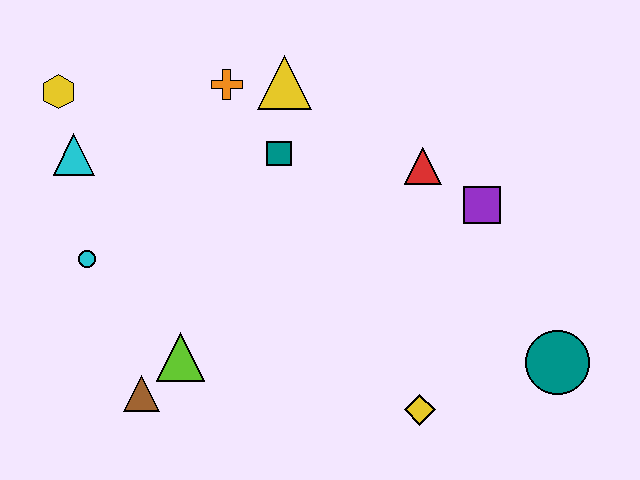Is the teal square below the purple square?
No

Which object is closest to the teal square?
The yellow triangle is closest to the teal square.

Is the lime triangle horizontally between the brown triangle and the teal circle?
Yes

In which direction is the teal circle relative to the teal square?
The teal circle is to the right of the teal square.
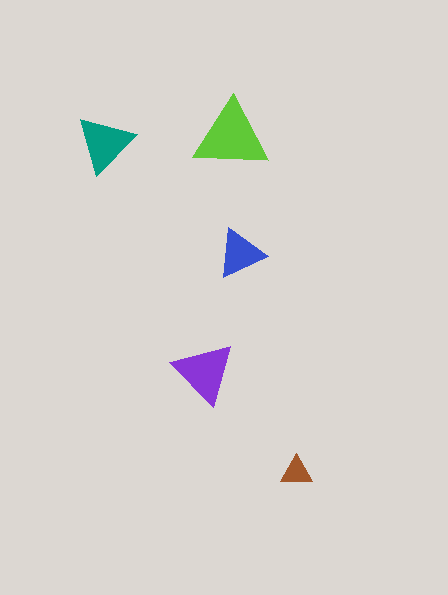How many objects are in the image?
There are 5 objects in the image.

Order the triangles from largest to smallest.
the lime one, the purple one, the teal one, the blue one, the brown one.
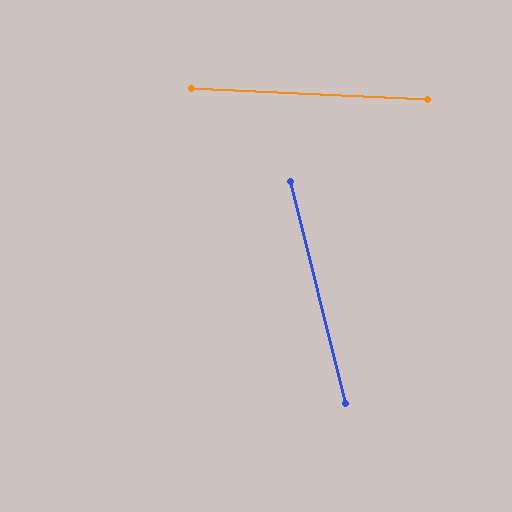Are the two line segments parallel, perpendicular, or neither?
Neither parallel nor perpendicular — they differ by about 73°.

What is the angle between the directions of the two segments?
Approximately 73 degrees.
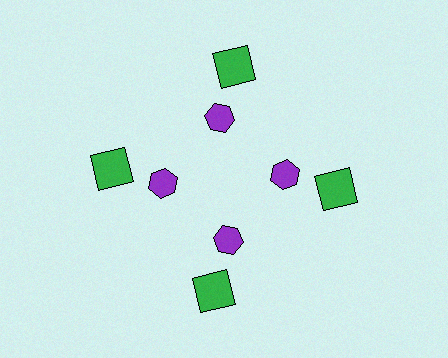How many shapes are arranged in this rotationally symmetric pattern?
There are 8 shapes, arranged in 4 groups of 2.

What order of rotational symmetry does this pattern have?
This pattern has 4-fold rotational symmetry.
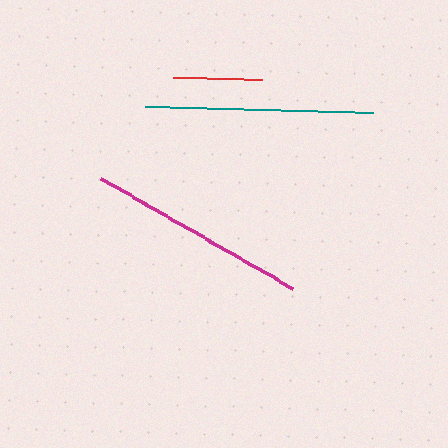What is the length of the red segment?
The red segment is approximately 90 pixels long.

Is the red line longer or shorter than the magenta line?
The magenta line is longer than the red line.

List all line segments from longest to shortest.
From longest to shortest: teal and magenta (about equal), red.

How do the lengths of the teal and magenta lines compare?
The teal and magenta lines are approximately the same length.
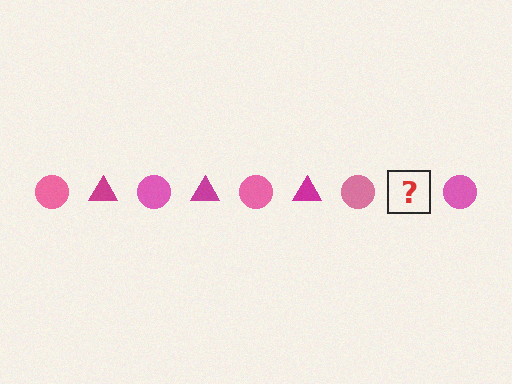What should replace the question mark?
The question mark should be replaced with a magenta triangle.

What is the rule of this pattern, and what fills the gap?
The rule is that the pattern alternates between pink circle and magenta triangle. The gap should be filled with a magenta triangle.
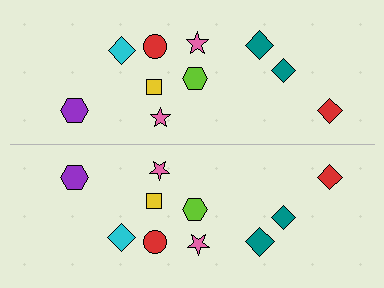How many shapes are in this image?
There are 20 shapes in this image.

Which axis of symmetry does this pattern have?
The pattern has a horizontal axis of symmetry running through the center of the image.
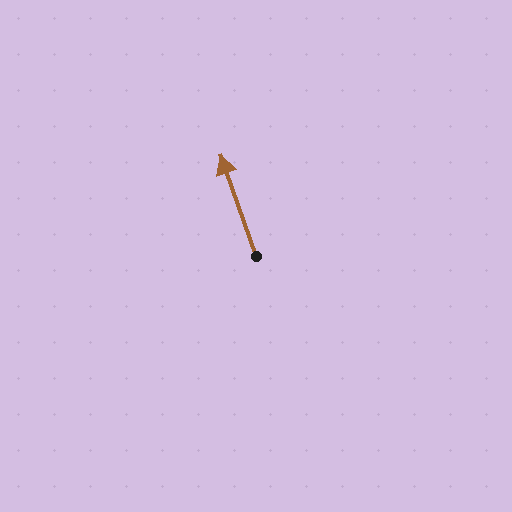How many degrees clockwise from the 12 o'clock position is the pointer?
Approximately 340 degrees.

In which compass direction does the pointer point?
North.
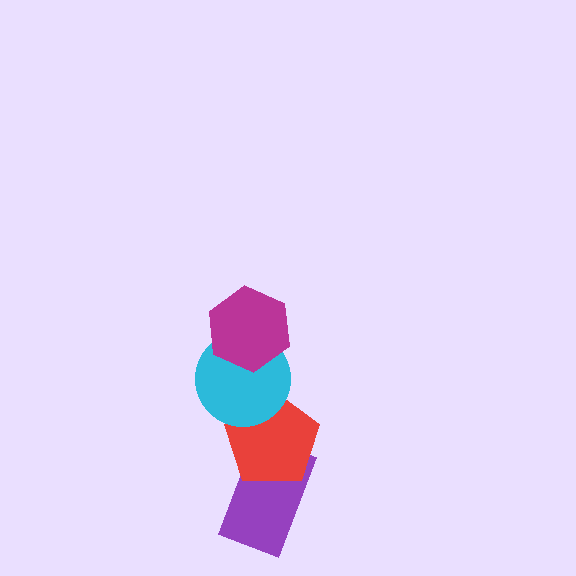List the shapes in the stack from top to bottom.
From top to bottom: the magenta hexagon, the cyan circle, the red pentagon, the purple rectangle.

===

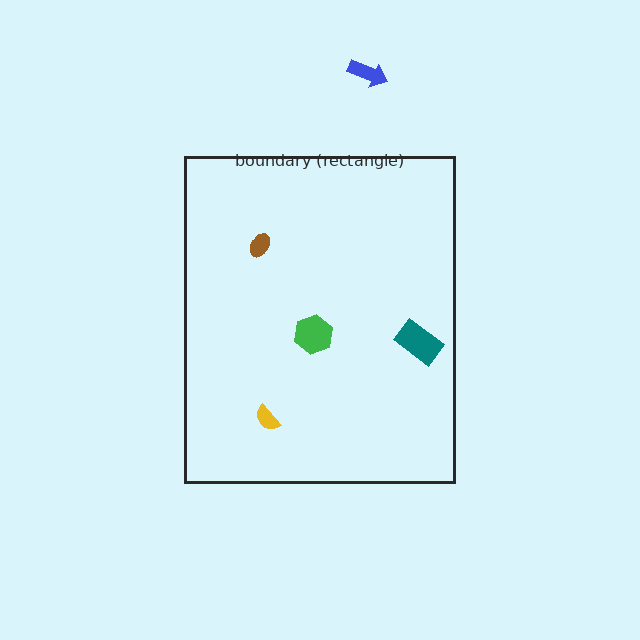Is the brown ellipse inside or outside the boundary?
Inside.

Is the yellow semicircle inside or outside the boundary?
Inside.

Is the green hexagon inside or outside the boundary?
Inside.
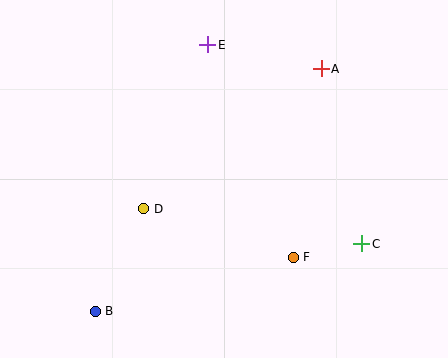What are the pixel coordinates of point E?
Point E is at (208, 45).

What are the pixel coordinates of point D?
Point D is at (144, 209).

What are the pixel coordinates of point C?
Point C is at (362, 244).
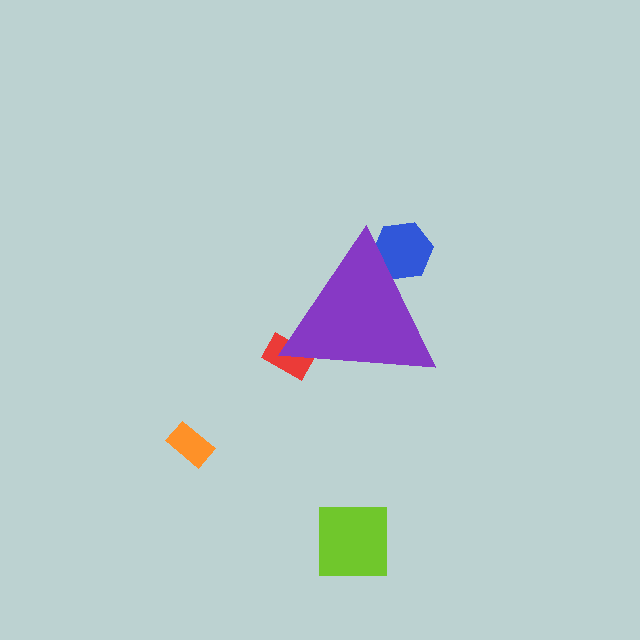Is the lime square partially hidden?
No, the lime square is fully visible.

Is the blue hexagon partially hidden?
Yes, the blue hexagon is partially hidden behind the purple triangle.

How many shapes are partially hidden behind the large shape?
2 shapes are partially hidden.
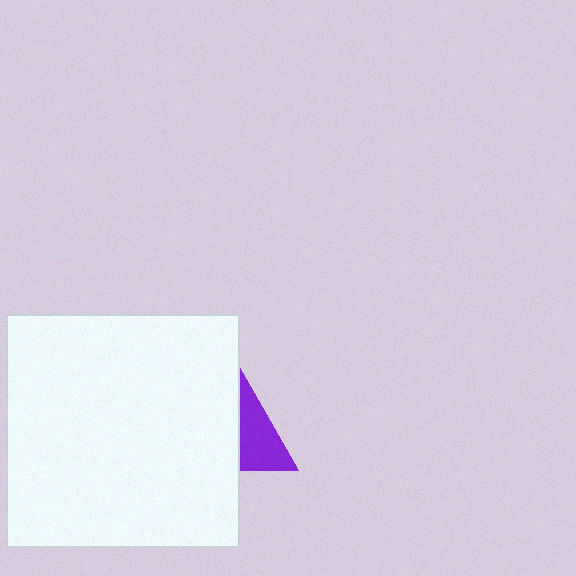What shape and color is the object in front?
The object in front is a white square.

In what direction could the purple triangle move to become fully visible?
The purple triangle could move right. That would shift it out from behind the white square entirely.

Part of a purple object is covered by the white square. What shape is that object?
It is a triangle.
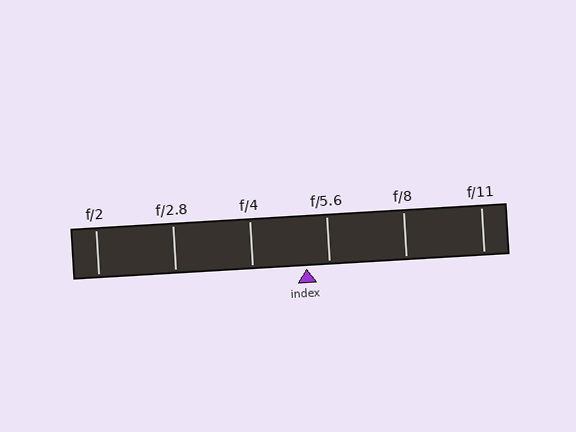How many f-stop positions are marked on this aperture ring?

===

**Work to be completed**
Transcribe, leaving out pictures, each line from the one containing "Is the green" through the one containing "How many f-stop".

**Written answer**
Is the green hexagon inside or outside the boundary?
Inside.
What are the pixel coordinates of point E?
Point E is at (208, 45).

What are the pixel coordinates of point D?
Point D is at (144, 209).

What are the pixel coordinates of point C?
Point C is at (362, 244).
Is the lime square partially hidden?
No, the lime square is fully visible.

Is the blue hexagon partially hidden?
Yes, the blue hexagon is partially hidden behind the purple triangle.

How many shapes are partially hidden behind the large shape?
2 shapes are partially hidden.
What shape and color is the object in front?
The object in front is a white square.

In what direction could the purple triangle move to become fully visible?
The purple triangle could move right. That would shift it out from behind the white square entirely.

Part of a purple object is covered by the white square. What shape is that object?
It is a triangle.
How many f-stop positions are marked on this aperture ring?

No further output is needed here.